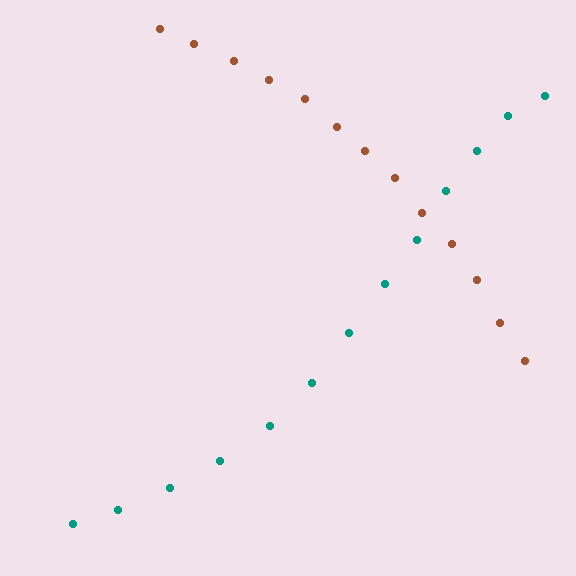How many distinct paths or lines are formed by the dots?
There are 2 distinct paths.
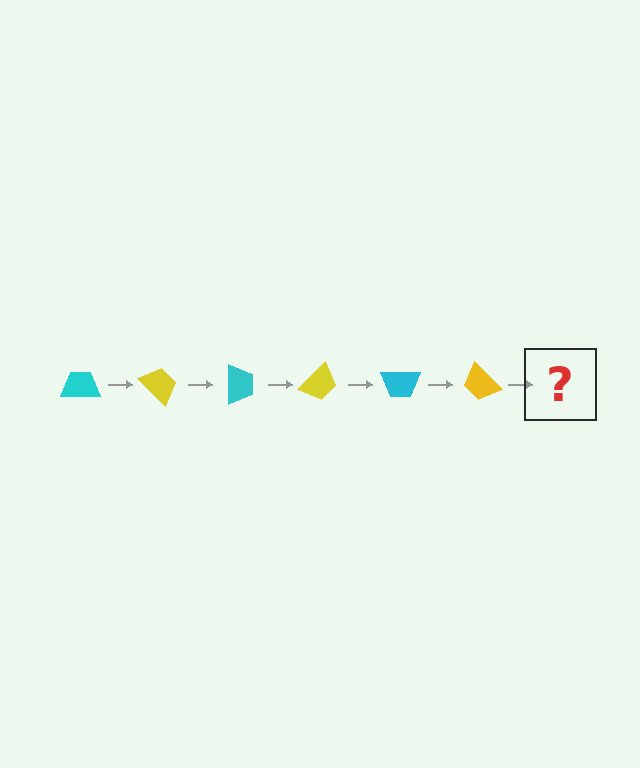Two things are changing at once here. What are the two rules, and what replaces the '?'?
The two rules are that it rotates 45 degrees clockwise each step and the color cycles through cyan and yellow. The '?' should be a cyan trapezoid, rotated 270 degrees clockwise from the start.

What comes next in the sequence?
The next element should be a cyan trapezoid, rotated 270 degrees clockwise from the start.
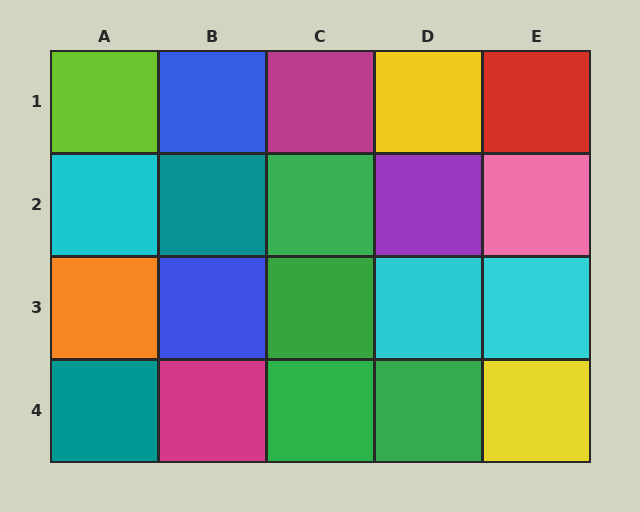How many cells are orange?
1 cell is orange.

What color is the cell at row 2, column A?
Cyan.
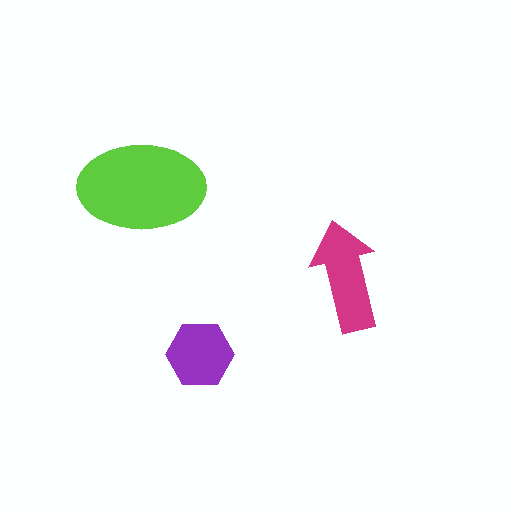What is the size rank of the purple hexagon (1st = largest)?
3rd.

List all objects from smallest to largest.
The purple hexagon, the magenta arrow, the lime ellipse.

■ The task: Without the pictures, repeat the listing exactly as it reads.

■ Response area:
How many distinct paths or lines are formed by the dots?
There are 2 distinct paths.
Two things are changing at once here. What are the two rules, and what replaces the '?'?
The two rules are that it rotates 45 degrees clockwise each step and the color cycles through cyan and yellow. The '?' should be a cyan trapezoid, rotated 270 degrees clockwise from the start.

What comes next in the sequence?
The next element should be a cyan trapezoid, rotated 270 degrees clockwise from the start.
How many cells are orange?
1 cell is orange.

What color is the cell at row 2, column A?
Cyan.
What is the size rank of the purple hexagon (1st = largest)?
3rd.

List all objects from smallest to largest.
The purple hexagon, the magenta arrow, the lime ellipse.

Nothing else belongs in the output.